[start]
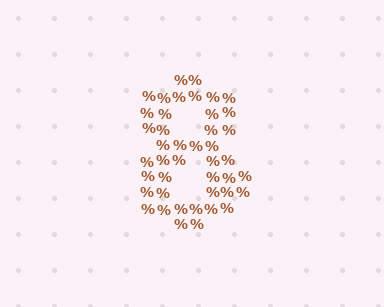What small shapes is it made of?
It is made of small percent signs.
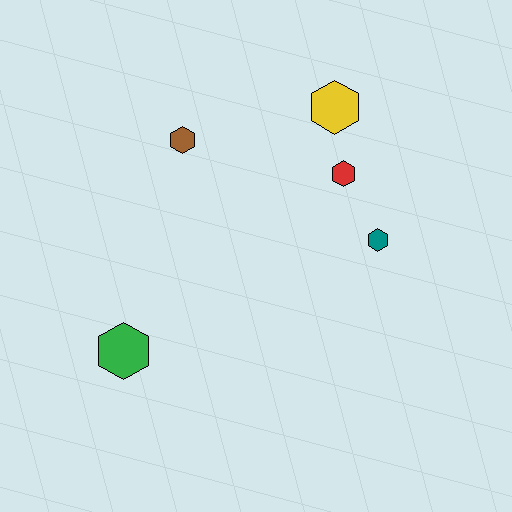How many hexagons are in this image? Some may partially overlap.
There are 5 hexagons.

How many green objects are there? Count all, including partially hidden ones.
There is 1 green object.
[end]
[start]
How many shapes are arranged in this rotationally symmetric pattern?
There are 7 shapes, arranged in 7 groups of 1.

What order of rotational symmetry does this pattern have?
[end]
[start]
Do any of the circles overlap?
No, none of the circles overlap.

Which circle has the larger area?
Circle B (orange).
[end]
- **WRITTEN EXERCISE**
Retype only this portion of the data above: the line containing "How many shapes", the line containing "What order of", and all lines between them, exactly.

- **COMPLETE OUTPUT**
How many shapes are arranged in this rotationally symmetric pattern?
There are 7 shapes, arranged in 7 groups of 1.

What order of rotational symmetry does this pattern have?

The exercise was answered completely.